**Action item:**
Set down each line of the data below exactly as it stands, dropping the pictures.

**Supplied material:**
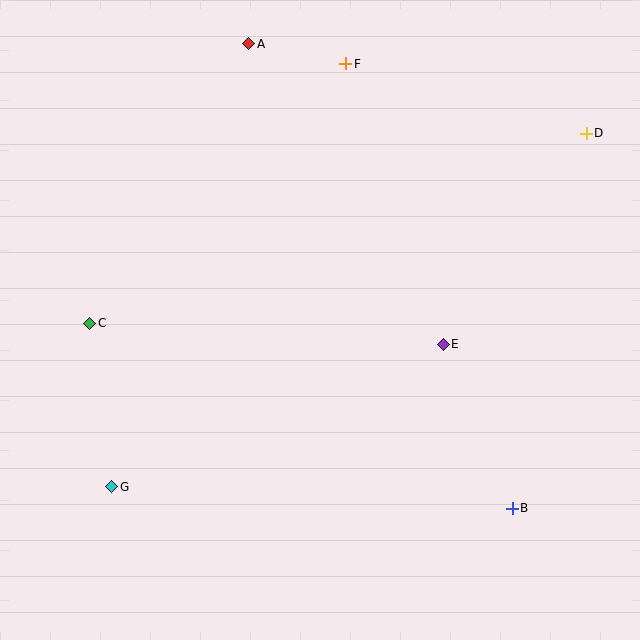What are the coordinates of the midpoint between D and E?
The midpoint between D and E is at (515, 239).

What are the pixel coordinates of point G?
Point G is at (112, 487).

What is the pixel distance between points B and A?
The distance between B and A is 534 pixels.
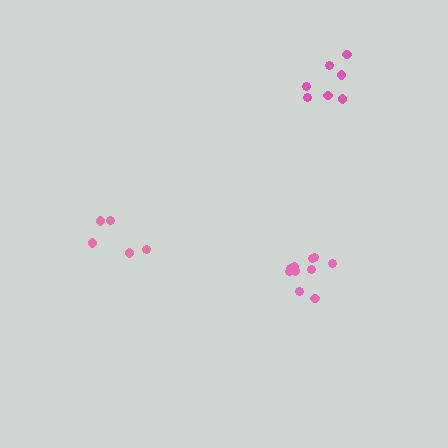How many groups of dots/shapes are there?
There are 3 groups.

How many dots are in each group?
Group 1: 5 dots, Group 2: 7 dots, Group 3: 10 dots (22 total).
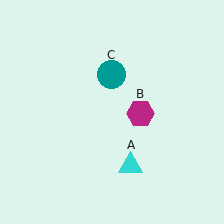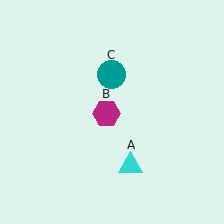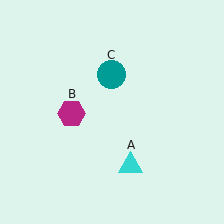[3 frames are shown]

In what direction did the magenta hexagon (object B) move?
The magenta hexagon (object B) moved left.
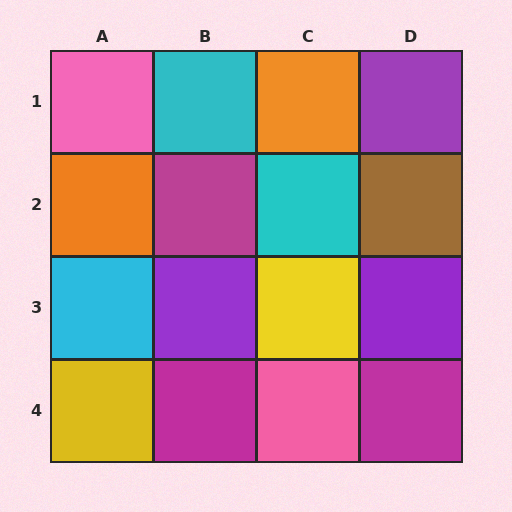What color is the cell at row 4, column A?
Yellow.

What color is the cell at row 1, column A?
Pink.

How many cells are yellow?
2 cells are yellow.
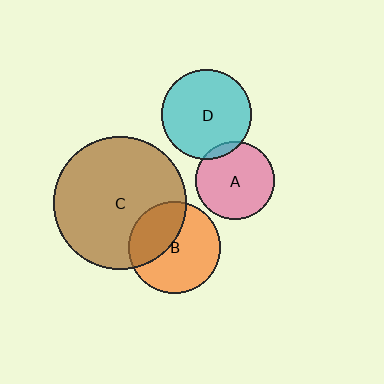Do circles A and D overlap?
Yes.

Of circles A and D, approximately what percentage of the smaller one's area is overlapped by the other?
Approximately 10%.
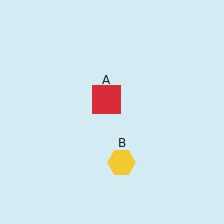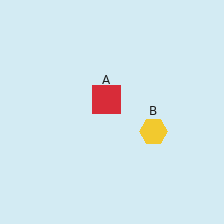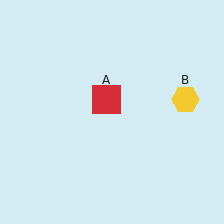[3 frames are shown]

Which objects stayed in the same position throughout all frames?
Red square (object A) remained stationary.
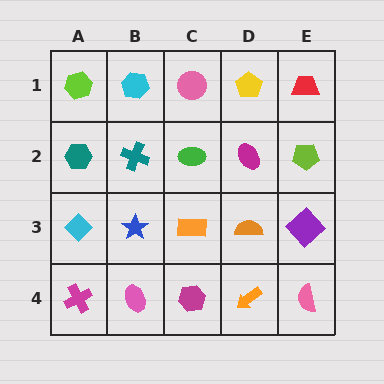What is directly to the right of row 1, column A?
A cyan hexagon.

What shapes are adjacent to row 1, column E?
A lime pentagon (row 2, column E), a yellow pentagon (row 1, column D).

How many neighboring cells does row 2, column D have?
4.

**Answer area:**
What are the coordinates of the midpoint between D and E?
The midpoint between D and E is at (515, 239).

What are the pixel coordinates of point G?
Point G is at (112, 487).

What is the pixel distance between points B and A?
The distance between B and A is 534 pixels.
How many groups of dots/shapes are there?
There are 3 groups.

How many dots are in each group?
Group 1: 5 dots, Group 2: 7 dots, Group 3: 10 dots (22 total).
[3 frames are shown]

In what direction did the magenta hexagon (object B) move?
The magenta hexagon (object B) moved left.
What color is the cell at row 4, column A?
Yellow.

What color is the cell at row 1, column A?
Pink.

How many cells are yellow?
2 cells are yellow.
Do circles A and D overlap?
Yes.

Of circles A and D, approximately what percentage of the smaller one's area is overlapped by the other?
Approximately 10%.
[3 frames are shown]

Which objects stayed in the same position throughout all frames?
Red square (object A) remained stationary.
What is directly to the right of row 1, column A?
A cyan hexagon.

What shapes are adjacent to row 1, column E?
A lime pentagon (row 2, column E), a yellow pentagon (row 1, column D).

How many neighboring cells does row 2, column D have?
4.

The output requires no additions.